» Brief
In the records below, find the line containing "What is the". Output it and every line after it to the end, unchanged, with no pictures.

» Records for the task
- - -
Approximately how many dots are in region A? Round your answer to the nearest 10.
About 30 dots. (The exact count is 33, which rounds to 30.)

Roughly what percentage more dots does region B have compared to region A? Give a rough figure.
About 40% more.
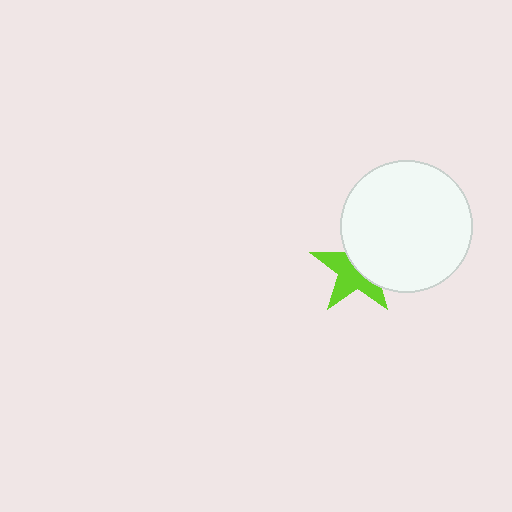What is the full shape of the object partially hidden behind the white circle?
The partially hidden object is a lime star.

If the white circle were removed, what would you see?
You would see the complete lime star.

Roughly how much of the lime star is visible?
- - -
» Solution to this task
What is the full shape of the object partially hidden behind the white circle?
The partially hidden object is a lime star.

If the white circle were removed, what would you see?
You would see the complete lime star.

Roughly how much of the lime star is visible?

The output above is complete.